=== Given exercise ===
Starting at the line containing "Between which two", copy each line exactly, ending with the line containing "How many f-stop". Leave out everything else.

=== The records ===

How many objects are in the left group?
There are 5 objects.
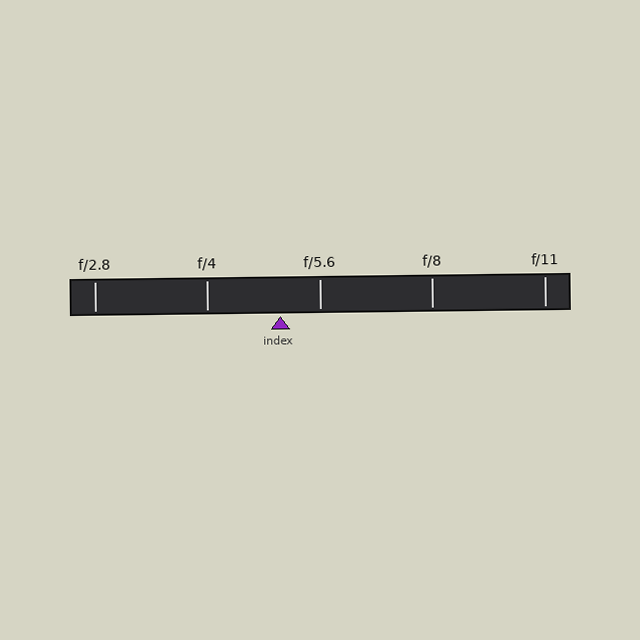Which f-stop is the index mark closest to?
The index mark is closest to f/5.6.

---

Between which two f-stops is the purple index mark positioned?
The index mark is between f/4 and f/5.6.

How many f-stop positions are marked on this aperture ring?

...

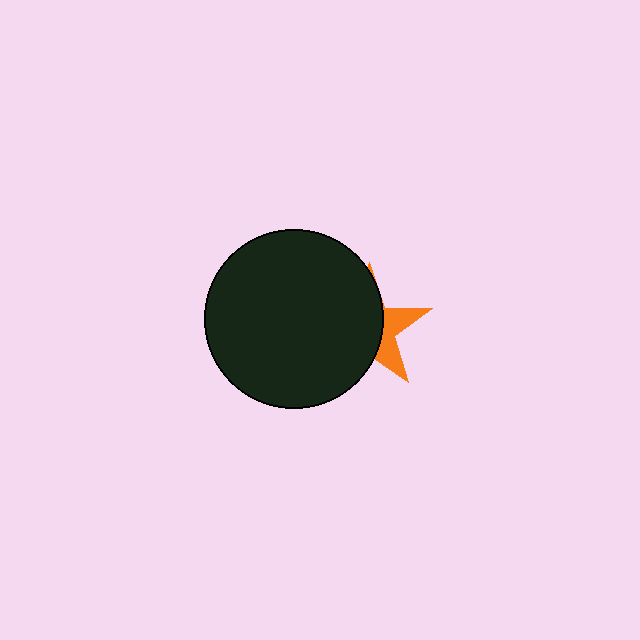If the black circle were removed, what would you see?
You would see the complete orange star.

=== Answer to the exercise ===
Between which two f-stops is the purple index mark positioned?
The index mark is between f/4 and f/5.6.

How many f-stop positions are marked on this aperture ring?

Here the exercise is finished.